--- Begin Stored rows ---

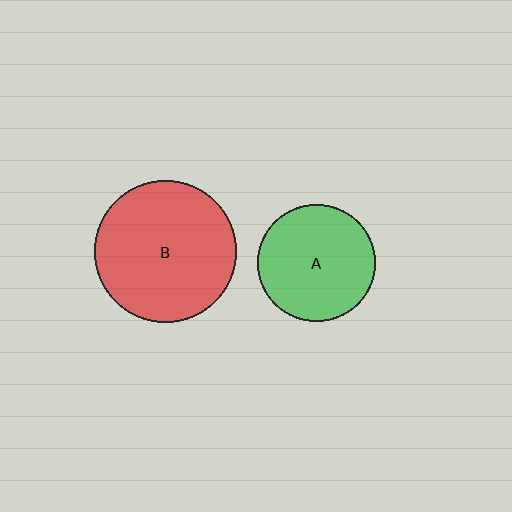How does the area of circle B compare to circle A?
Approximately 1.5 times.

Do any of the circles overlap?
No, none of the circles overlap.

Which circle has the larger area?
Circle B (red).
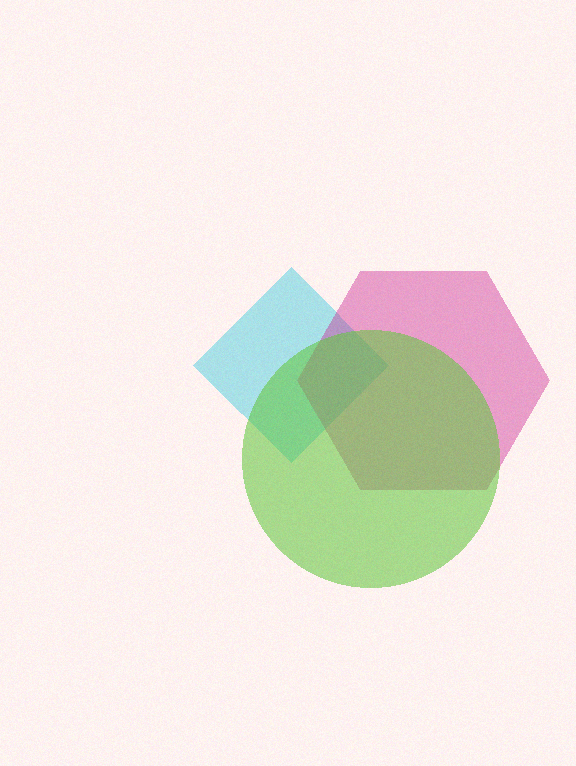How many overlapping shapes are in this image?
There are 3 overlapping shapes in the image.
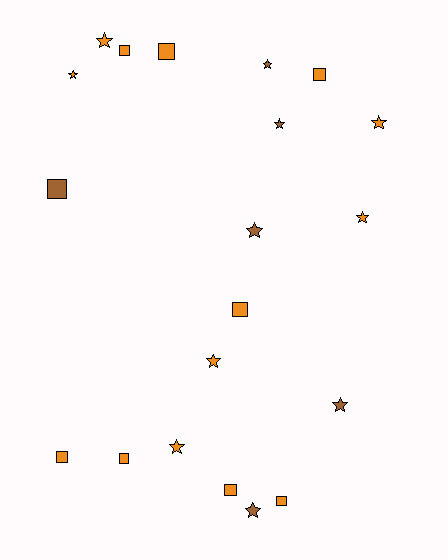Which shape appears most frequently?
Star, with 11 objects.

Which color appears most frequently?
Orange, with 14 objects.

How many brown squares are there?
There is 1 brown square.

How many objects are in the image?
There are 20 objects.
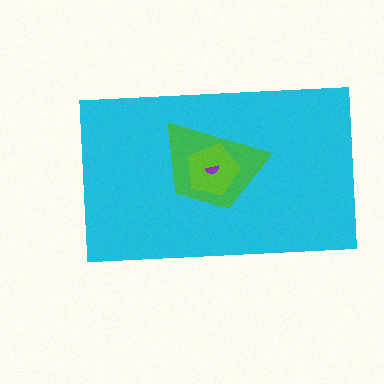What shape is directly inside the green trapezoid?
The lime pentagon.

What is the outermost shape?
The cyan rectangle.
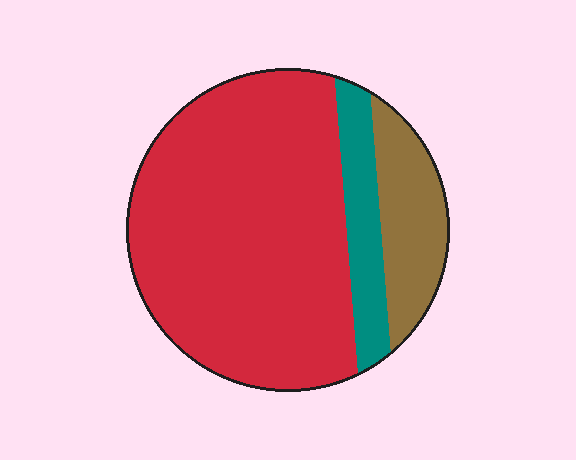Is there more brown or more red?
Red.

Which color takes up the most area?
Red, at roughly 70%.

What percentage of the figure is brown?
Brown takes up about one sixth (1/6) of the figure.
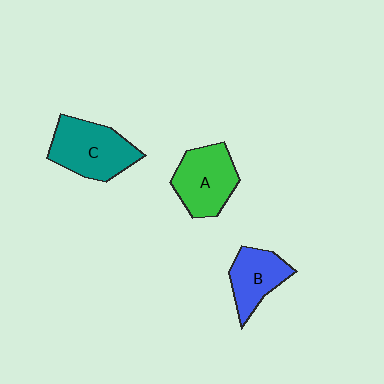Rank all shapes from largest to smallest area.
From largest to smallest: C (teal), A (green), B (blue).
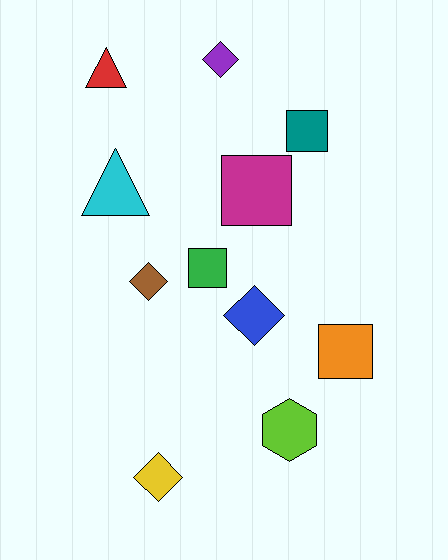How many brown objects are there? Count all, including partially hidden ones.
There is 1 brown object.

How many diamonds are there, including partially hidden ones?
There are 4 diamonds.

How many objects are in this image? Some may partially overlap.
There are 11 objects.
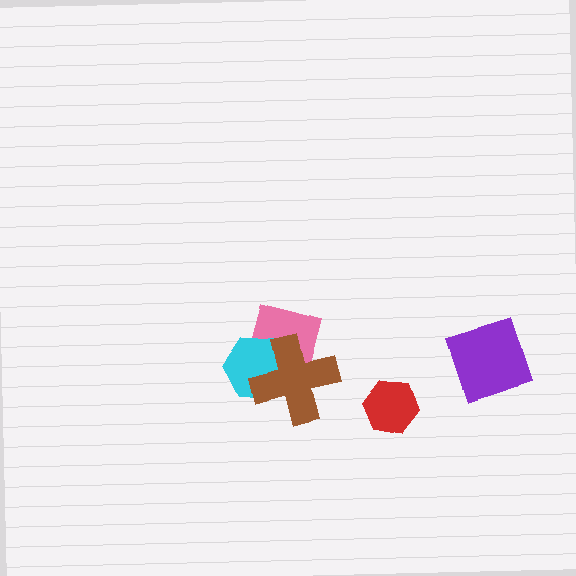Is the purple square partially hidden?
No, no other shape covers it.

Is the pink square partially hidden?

--- End Stored rows ---

> To do
Except for the pictures, copy every line of the records above exactly.

> Exercise answer
How does the area of circle B compare to circle A?
Approximately 1.5 times.

Do any of the circles overlap?
No, none of the circles overlap.

Which circle has the larger area?
Circle B (red).
How many overlapping shapes are in this image?
There are 3 overlapping shapes in the image.
Which shape appears most frequently?
Star, with 11 objects.

Which color appears most frequently?
Orange, with 14 objects.

How many brown squares are there?
There is 1 brown square.

How many objects are in the image?
There are 20 objects.
What shape is directly inside the green trapezoid?
The lime pentagon.

What is the outermost shape?
The cyan rectangle.
Is there more brown or more red?
Red.

Which color takes up the most area?
Red, at roughly 70%.

What percentage of the figure is brown?
Brown takes up about one sixth (1/6) of the figure.
Rank all shapes from largest to smallest area.
From largest to smallest: C (teal), A (green), B (blue).
How many brown objects are there? Count all, including partially hidden ones.
There is 1 brown object.

How many diamonds are there, including partially hidden ones?
There are 4 diamonds.

How many objects are in this image? Some may partially overlap.
There are 11 objects.
Is the purple square partially hidden?
No, no other shape covers it.

Is the pink square partially hidden?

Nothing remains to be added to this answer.